(Stored records)

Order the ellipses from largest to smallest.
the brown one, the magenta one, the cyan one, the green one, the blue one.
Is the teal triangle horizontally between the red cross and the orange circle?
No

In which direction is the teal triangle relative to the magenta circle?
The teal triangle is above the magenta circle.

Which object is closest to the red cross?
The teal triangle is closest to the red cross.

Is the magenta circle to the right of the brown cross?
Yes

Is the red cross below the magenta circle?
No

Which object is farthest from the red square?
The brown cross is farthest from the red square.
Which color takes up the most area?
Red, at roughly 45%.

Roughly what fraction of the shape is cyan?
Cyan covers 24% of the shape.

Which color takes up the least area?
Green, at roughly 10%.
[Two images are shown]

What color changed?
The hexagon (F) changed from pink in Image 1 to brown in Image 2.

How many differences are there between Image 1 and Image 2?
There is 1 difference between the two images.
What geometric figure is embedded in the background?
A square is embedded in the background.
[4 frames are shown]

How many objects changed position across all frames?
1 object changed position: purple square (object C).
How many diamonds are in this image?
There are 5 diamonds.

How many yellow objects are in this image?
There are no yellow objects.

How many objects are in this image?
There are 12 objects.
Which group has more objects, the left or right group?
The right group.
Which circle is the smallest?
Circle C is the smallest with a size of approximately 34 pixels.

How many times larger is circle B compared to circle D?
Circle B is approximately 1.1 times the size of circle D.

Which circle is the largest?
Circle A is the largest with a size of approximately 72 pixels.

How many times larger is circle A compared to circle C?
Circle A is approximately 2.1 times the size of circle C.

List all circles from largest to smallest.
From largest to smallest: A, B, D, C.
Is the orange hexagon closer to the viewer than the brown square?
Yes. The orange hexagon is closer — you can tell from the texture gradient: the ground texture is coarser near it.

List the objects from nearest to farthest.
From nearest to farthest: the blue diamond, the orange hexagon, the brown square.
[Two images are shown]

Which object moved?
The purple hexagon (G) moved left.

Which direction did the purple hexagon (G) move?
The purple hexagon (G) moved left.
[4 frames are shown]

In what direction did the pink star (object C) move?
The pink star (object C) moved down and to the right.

Given exercise - Return all of the above records exactly, leaving no line out.

Task answer -
Order the ellipses from largest to smallest.
the brown one, the magenta one, the cyan one, the green one, the blue one.
Is the teal triangle horizontally between the red cross and the orange circle?
No

In which direction is the teal triangle relative to the magenta circle?
The teal triangle is above the magenta circle.

Which object is closest to the red cross?
The teal triangle is closest to the red cross.

Is the magenta circle to the right of the brown cross?
Yes

Is the red cross below the magenta circle?
No

Which object is farthest from the red square?
The brown cross is farthest from the red square.
Which color takes up the most area?
Red, at roughly 45%.

Roughly what fraction of the shape is cyan?
Cyan covers 24% of the shape.

Which color takes up the least area?
Green, at roughly 10%.
[Two images are shown]

What color changed?
The hexagon (F) changed from pink in Image 1 to brown in Image 2.

How many differences are there between Image 1 and Image 2?
There is 1 difference between the two images.
What geometric figure is embedded in the background?
A square is embedded in the background.
[4 frames are shown]

How many objects changed position across all frames?
1 object changed position: purple square (object C).
How many diamonds are in this image?
There are 5 diamonds.

How many yellow objects are in this image?
There are no yellow objects.

How many objects are in this image?
There are 12 objects.
Which group has more objects, the left or right group?
The right group.
Which circle is the smallest?
Circle C is the smallest with a size of approximately 34 pixels.

How many times larger is circle B compared to circle D?
Circle B is approximately 1.1 times the size of circle D.

Which circle is the largest?
Circle A is the largest with a size of approximately 72 pixels.

How many times larger is circle A compared to circle C?
Circle A is approximately 2.1 times the size of circle C.

List all circles from largest to smallest.
From largest to smallest: A, B, D, C.
Is the orange hexagon closer to the viewer than the brown square?
Yes. The orange hexagon is closer — you can tell from the texture gradient: the ground texture is coarser near it.

List the objects from nearest to farthest.
From nearest to farthest: the blue diamond, the orange hexagon, the brown square.
[Two images are shown]

Which object moved?
The purple hexagon (G) moved left.

Which direction did the purple hexagon (G) move?
The purple hexagon (G) moved left.
[4 frames are shown]

In what direction did the pink star (object C) move?
The pink star (object C) moved down and to the right.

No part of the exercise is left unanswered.